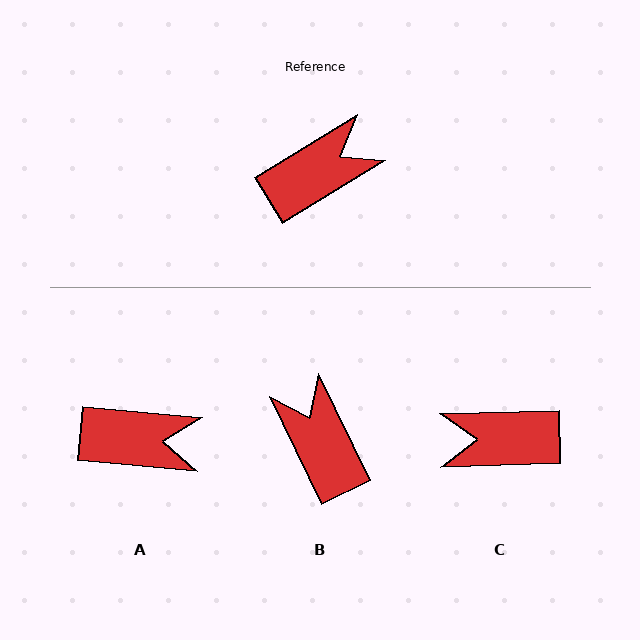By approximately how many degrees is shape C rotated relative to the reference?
Approximately 150 degrees counter-clockwise.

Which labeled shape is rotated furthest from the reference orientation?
C, about 150 degrees away.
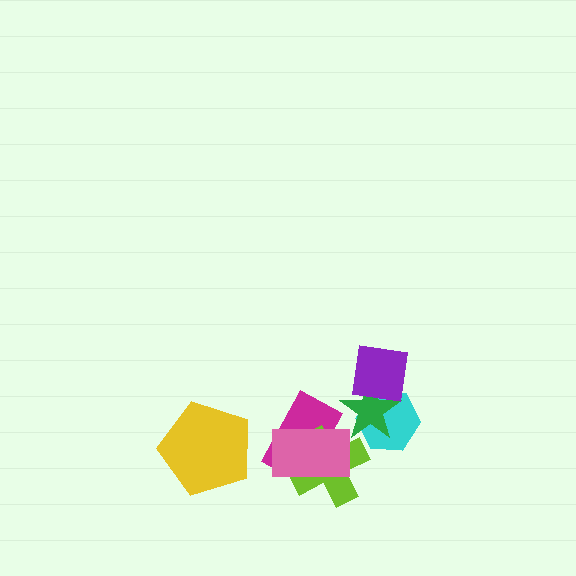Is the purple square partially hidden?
No, no other shape covers it.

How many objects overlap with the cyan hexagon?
2 objects overlap with the cyan hexagon.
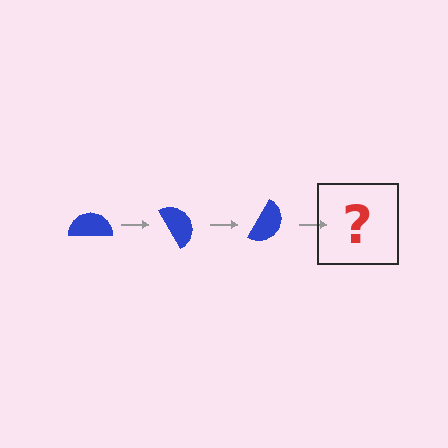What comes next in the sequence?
The next element should be a blue semicircle rotated 180 degrees clockwise.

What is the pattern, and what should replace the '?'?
The pattern is that the semicircle rotates 60 degrees clockwise each step. The '?' should be a blue semicircle rotated 180 degrees clockwise.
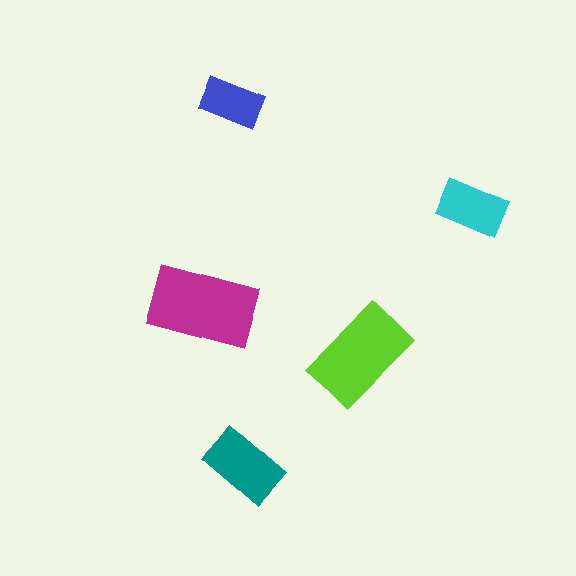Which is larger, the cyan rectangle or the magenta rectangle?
The magenta one.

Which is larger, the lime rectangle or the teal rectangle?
The lime one.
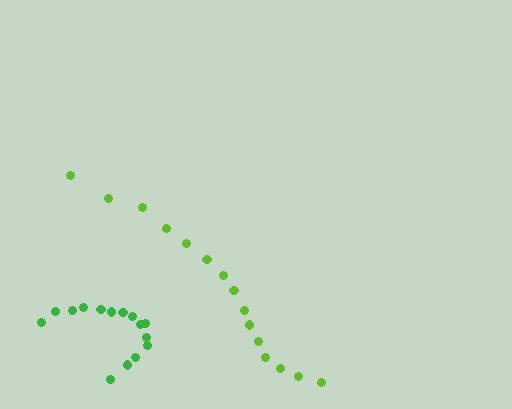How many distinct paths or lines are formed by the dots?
There are 2 distinct paths.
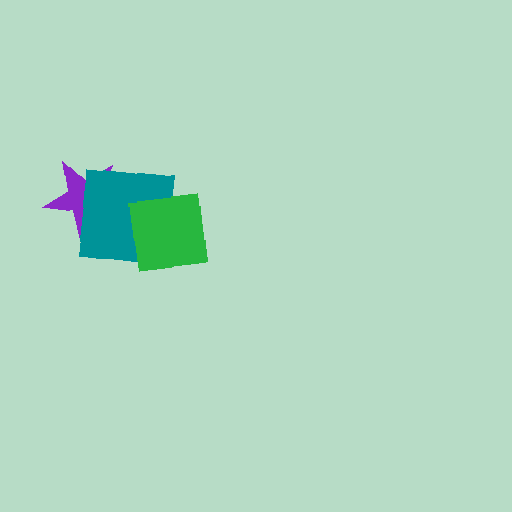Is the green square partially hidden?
No, no other shape covers it.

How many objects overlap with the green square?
1 object overlaps with the green square.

==================================================

### [Exercise details]
Write out the entries above verbatim; the pictures do not belong in your copy.

### [Complete response]
By approximately how many degrees is shape C rotated relative to the reference?
Approximately 150 degrees counter-clockwise.

Which labeled shape is rotated furthest from the reference orientation?
C, about 150 degrees away.
Is the purple square partially hidden?
No, no other shape covers it.

How many objects overlap with the cyan hexagon?
2 objects overlap with the cyan hexagon.
What comes next in the sequence?
The next element should be a blue semicircle rotated 180 degrees clockwise.

What is the pattern, and what should replace the '?'?
The pattern is that the semicircle rotates 60 degrees clockwise each step. The '?' should be a blue semicircle rotated 180 degrees clockwise.
Which is larger, the cyan rectangle or the magenta rectangle?
The magenta one.

Which is larger, the lime rectangle or the teal rectangle?
The lime one.
How many distinct paths or lines are formed by the dots?
There are 2 distinct paths.
Is the green square partially hidden?
No, no other shape covers it.

How many objects overlap with the green square?
1 object overlaps with the green square.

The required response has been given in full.